Set down each line of the data below exactly as it stands, dropping the pictures.

---- EXERCISE MATERIAL

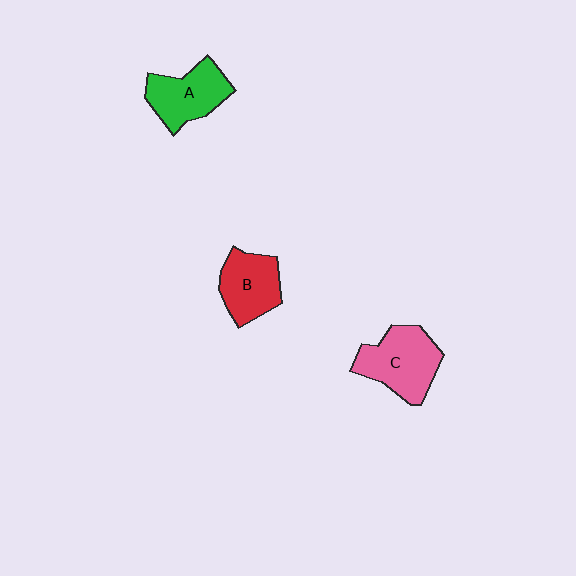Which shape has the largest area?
Shape C (pink).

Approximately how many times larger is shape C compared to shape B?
Approximately 1.2 times.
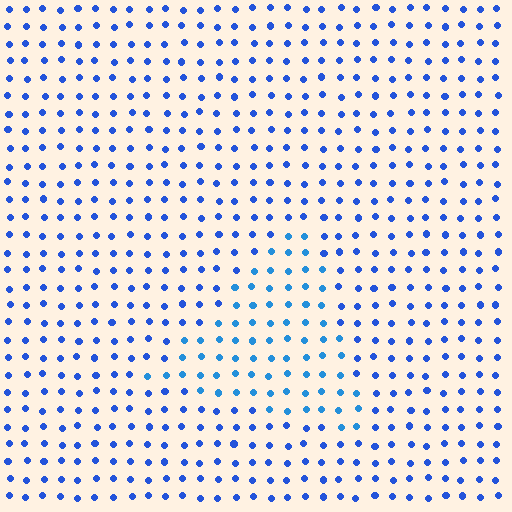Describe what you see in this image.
The image is filled with small blue elements in a uniform arrangement. A triangle-shaped region is visible where the elements are tinted to a slightly different hue, forming a subtle color boundary.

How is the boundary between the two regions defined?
The boundary is defined purely by a slight shift in hue (about 20 degrees). Spacing, size, and orientation are identical on both sides.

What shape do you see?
I see a triangle.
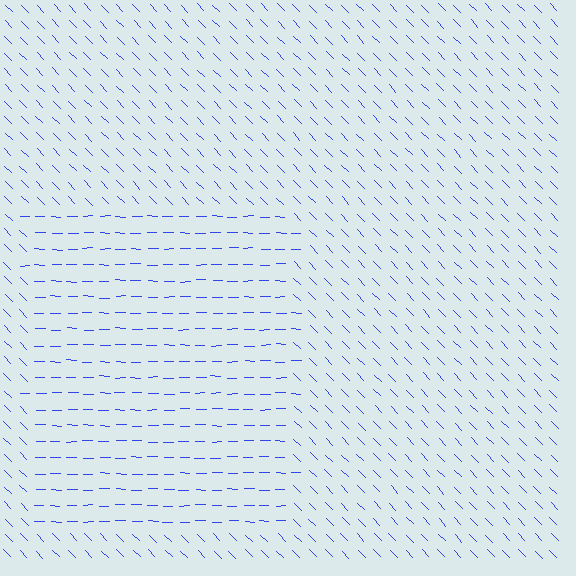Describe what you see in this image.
The image is filled with small blue line segments. A rectangle region in the image has lines oriented differently from the surrounding lines, creating a visible texture boundary.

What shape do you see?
I see a rectangle.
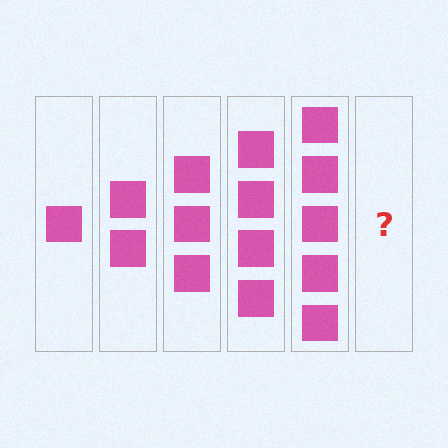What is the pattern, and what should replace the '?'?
The pattern is that each step adds one more square. The '?' should be 6 squares.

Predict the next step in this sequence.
The next step is 6 squares.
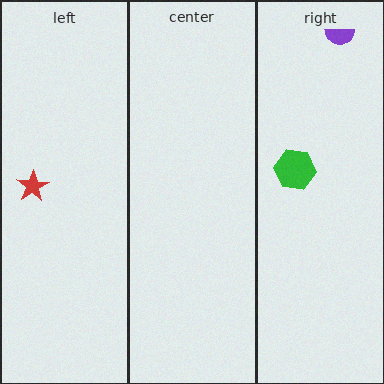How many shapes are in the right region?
2.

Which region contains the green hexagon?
The right region.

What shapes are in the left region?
The red star.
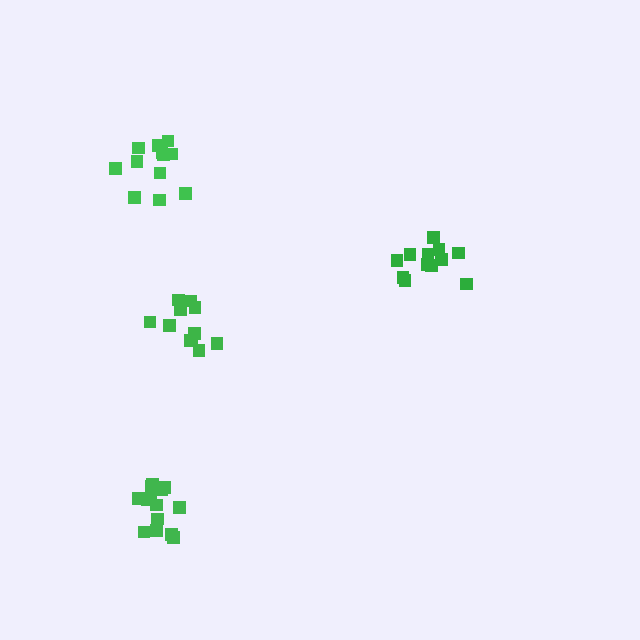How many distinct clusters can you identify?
There are 4 distinct clusters.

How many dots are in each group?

--------

WRITTEN ANSWER:
Which shape has the largest area?
Shape C (pink).

Approximately how many times larger is shape C compared to shape B?
Approximately 1.2 times.
Describe what you see in this image.
The image is filled with small blue elements in a uniform arrangement. A triangle-shaped region is visible where the elements are tinted to a slightly different hue, forming a subtle color boundary.

How is the boundary between the two regions defined?
The boundary is defined purely by a slight shift in hue (about 20 degrees). Spacing, size, and orientation are identical on both sides.

What shape do you see?
I see a triangle.
Describe what you see in this image.
The image is filled with small blue line segments. A rectangle region in the image has lines oriented differently from the surrounding lines, creating a visible texture boundary.

What shape do you see?
I see a rectangle.
What is the pattern, and what should replace the '?'?
The pattern is that each step adds one more square. The '?' should be 6 squares.

Predict the next step in this sequence.
The next step is 6 squares.
How many shapes are in the right region?
2.

Which region contains the green hexagon?
The right region.

What shapes are in the left region?
The red star.
How many distinct clusters can you identify?
There are 4 distinct clusters.

How many dots are in each group?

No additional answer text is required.